---------- Dataset rows ----------
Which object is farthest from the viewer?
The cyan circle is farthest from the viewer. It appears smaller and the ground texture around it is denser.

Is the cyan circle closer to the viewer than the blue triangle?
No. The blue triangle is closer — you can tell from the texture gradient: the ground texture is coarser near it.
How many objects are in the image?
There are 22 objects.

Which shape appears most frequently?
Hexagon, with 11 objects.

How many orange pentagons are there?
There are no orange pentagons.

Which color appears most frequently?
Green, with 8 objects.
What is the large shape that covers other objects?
----------
---------- Dataset rows ----------
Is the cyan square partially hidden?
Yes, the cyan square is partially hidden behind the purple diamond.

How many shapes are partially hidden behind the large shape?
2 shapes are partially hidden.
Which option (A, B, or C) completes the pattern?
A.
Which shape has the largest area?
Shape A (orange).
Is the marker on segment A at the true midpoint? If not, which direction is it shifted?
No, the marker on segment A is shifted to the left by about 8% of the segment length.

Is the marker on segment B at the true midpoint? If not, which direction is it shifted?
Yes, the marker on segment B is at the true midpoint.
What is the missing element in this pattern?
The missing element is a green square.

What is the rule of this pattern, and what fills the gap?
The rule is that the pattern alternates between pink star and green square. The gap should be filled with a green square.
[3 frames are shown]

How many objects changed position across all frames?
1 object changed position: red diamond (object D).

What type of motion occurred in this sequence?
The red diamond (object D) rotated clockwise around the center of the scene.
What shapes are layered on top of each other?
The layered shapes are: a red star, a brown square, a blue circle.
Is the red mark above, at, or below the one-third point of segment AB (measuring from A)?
----------
Using the entries above, return exactly the lines from the line with "What type of" to the line with "Is the red mark", counting both of those lines.

_Full output_
What type of motion occurred in this sequence?
The red diamond (object D) rotated clockwise around the center of the scene.
What shapes are layered on top of each other?
The layered shapes are: a red star, a brown square, a blue circle.
Is the red mark above, at, or below the one-third point of segment AB (measuring from A)?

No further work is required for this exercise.